Aim of the task
Locate "How many times larger is circle F compared to circle B?" in the records below, then copy its line and every following line exactly, without the pictures.

# START OF Excerpted data

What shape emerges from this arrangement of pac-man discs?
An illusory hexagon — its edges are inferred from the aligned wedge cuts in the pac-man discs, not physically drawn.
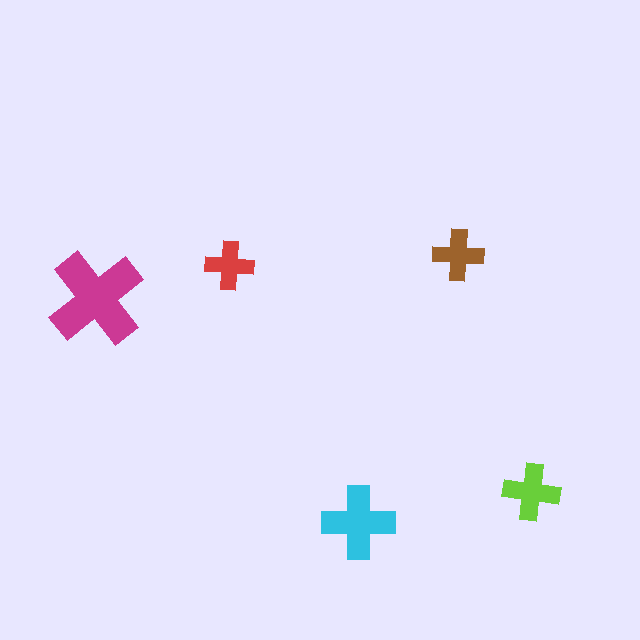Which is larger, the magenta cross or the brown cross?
The magenta one.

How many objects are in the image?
There are 5 objects in the image.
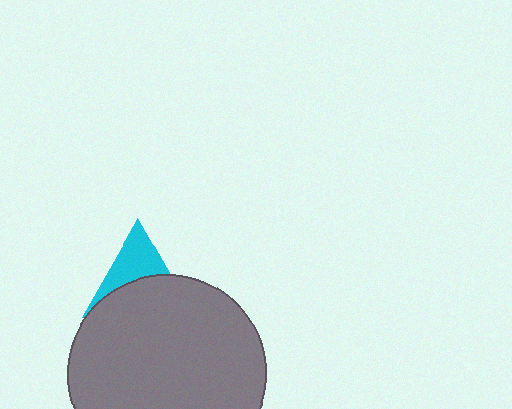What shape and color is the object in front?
The object in front is a gray circle.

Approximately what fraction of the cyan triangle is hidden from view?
Roughly 56% of the cyan triangle is hidden behind the gray circle.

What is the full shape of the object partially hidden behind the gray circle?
The partially hidden object is a cyan triangle.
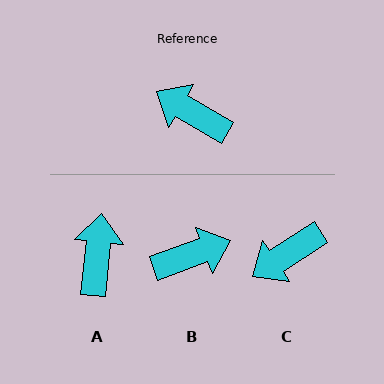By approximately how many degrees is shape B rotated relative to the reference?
Approximately 130 degrees clockwise.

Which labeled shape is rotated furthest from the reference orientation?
B, about 130 degrees away.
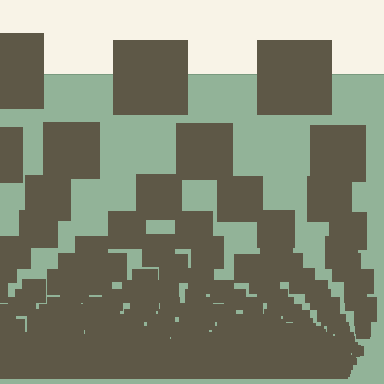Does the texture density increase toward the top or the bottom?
Density increases toward the bottom.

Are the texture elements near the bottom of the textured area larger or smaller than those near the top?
Smaller. The gradient is inverted — elements near the bottom are smaller and denser.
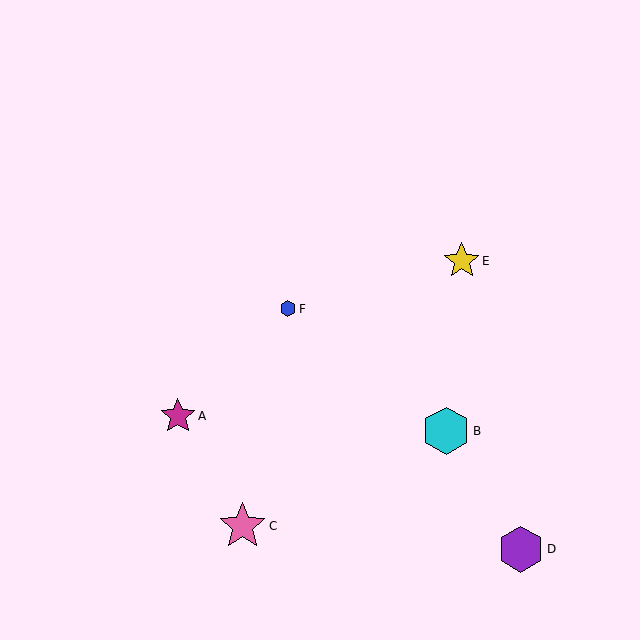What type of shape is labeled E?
Shape E is a yellow star.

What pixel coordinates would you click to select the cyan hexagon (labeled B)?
Click at (446, 431) to select the cyan hexagon B.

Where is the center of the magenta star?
The center of the magenta star is at (178, 416).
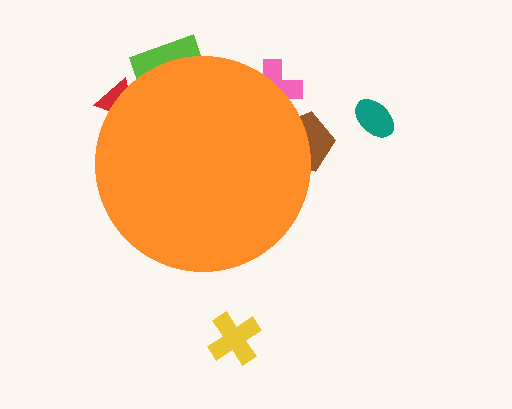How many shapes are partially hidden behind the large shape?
4 shapes are partially hidden.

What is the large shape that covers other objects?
An orange circle.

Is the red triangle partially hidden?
Yes, the red triangle is partially hidden behind the orange circle.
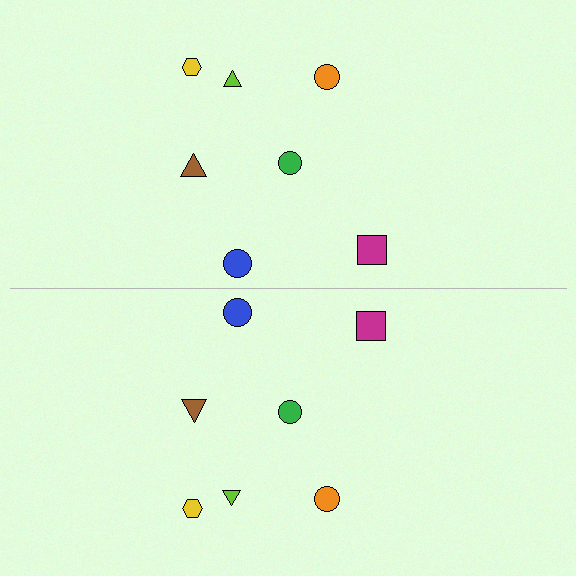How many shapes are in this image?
There are 14 shapes in this image.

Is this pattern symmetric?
Yes, this pattern has bilateral (reflection) symmetry.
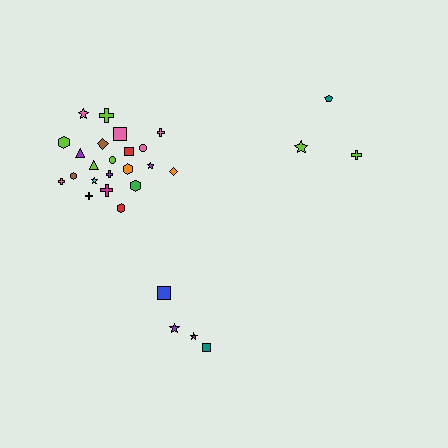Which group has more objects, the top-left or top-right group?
The top-left group.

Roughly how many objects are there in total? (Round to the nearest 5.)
Roughly 30 objects in total.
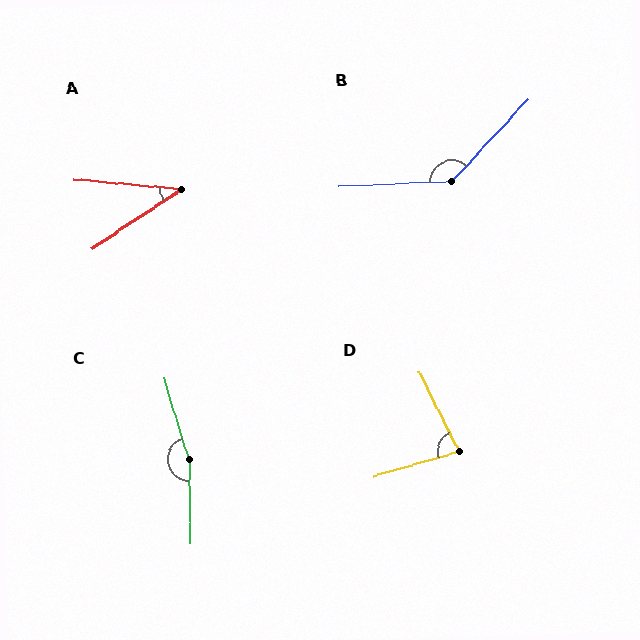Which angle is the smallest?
A, at approximately 39 degrees.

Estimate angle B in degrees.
Approximately 136 degrees.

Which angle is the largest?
C, at approximately 164 degrees.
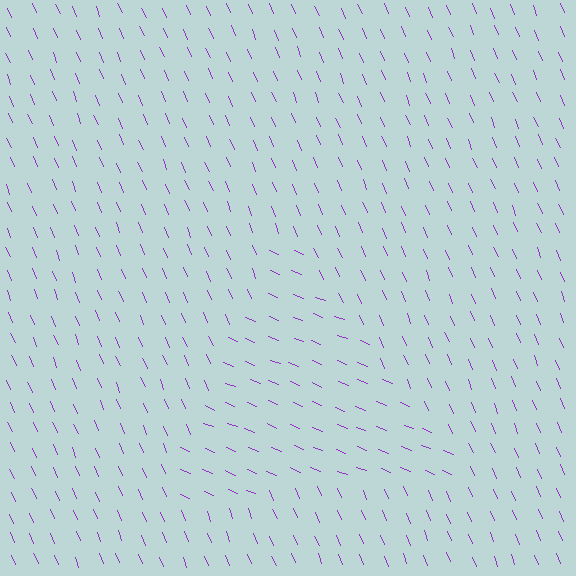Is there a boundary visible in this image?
Yes, there is a texture boundary formed by a change in line orientation.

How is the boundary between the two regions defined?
The boundary is defined purely by a change in line orientation (approximately 45 degrees difference). All lines are the same color and thickness.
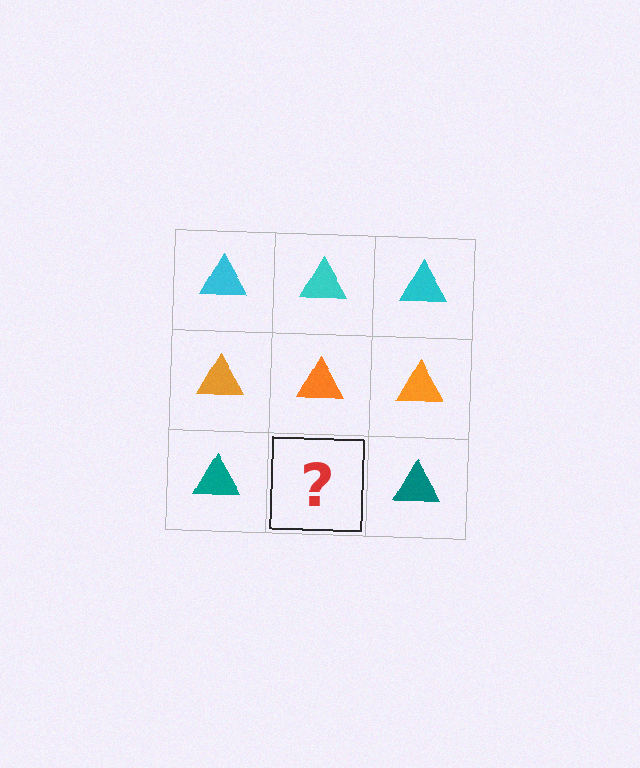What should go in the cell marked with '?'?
The missing cell should contain a teal triangle.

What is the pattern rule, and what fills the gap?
The rule is that each row has a consistent color. The gap should be filled with a teal triangle.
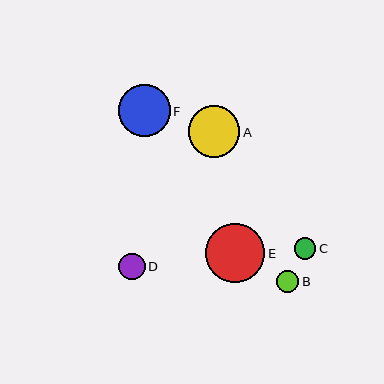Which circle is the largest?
Circle E is the largest with a size of approximately 59 pixels.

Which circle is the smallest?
Circle C is the smallest with a size of approximately 22 pixels.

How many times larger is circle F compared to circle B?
Circle F is approximately 2.3 times the size of circle B.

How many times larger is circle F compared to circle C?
Circle F is approximately 2.4 times the size of circle C.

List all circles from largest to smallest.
From largest to smallest: E, A, F, D, B, C.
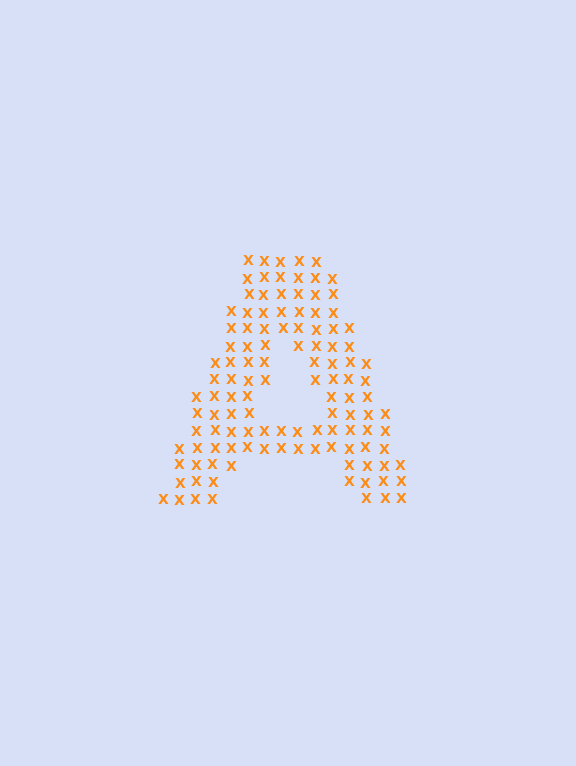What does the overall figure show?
The overall figure shows the letter A.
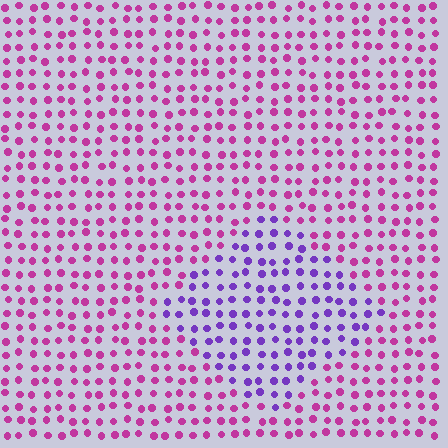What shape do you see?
I see a diamond.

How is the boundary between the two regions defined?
The boundary is defined purely by a slight shift in hue (about 47 degrees). Spacing, size, and orientation are identical on both sides.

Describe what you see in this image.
The image is filled with small magenta elements in a uniform arrangement. A diamond-shaped region is visible where the elements are tinted to a slightly different hue, forming a subtle color boundary.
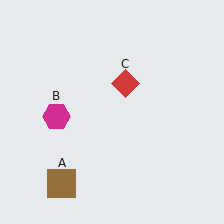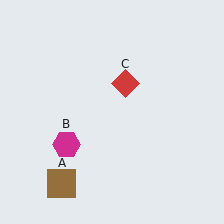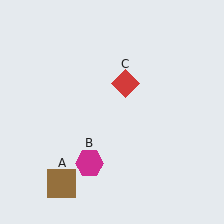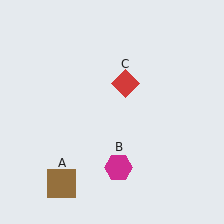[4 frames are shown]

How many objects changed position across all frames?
1 object changed position: magenta hexagon (object B).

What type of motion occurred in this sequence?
The magenta hexagon (object B) rotated counterclockwise around the center of the scene.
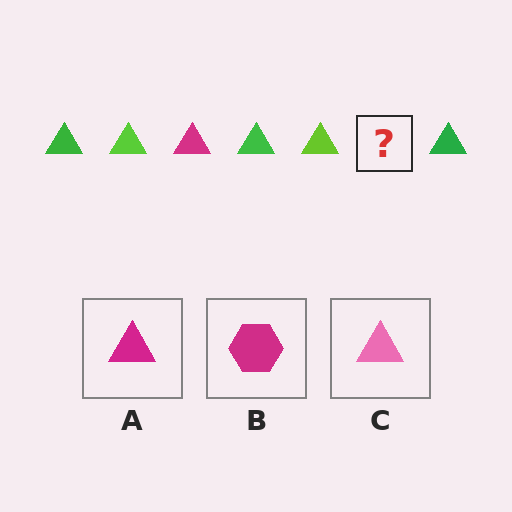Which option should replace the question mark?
Option A.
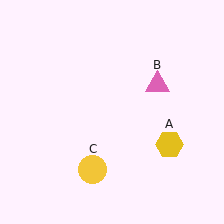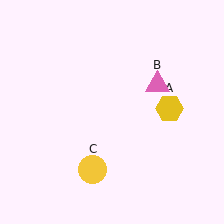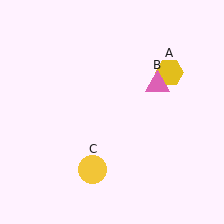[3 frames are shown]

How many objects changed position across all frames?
1 object changed position: yellow hexagon (object A).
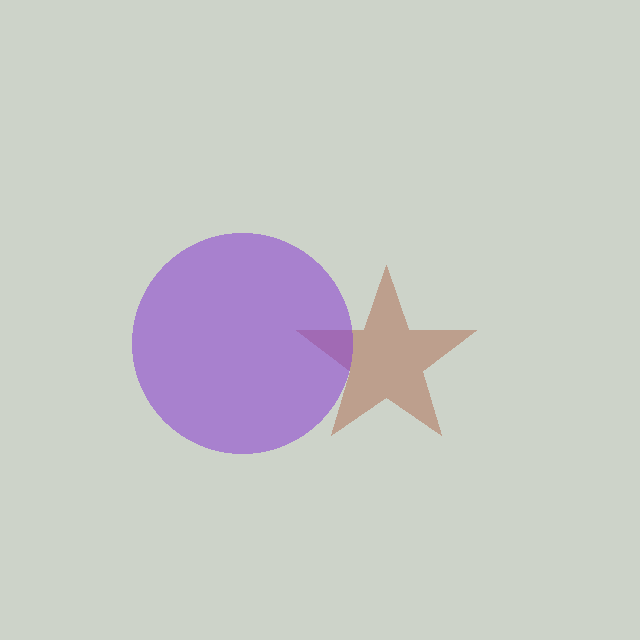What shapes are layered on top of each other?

# END OF Excerpted data

Result below
How many times larger is circle F compared to circle B?
Circle F is approximately 2.3 times the size of circle B.

How many times larger is circle F compared to circle C?
Circle F is approximately 2.4 times the size of circle C.

List all circles from largest to smallest.
From largest to smallest: E, A, F, D, B, C.
What does the overall figure show?
The overall figure shows the letter A.
What shape do you see?
I see a diamond.

How is the boundary between the two regions defined?
The boundary is defined purely by a slight shift in hue (about 47 degrees). Spacing, size, and orientation are identical on both sides.

Describe what you see in this image.
The image is filled with small magenta elements in a uniform arrangement. A diamond-shaped region is visible where the elements are tinted to a slightly different hue, forming a subtle color boundary.
[4 frames are shown]

How many objects changed position across all frames?
1 object changed position: magenta hexagon (object B).

What type of motion occurred in this sequence?
The magenta hexagon (object B) rotated counterclockwise around the center of the scene.
Which option should replace the question mark?
Option A.
[3 frames are shown]

How many objects changed position across all frames?
1 object changed position: yellow hexagon (object A).
What shapes are layered on top of each other?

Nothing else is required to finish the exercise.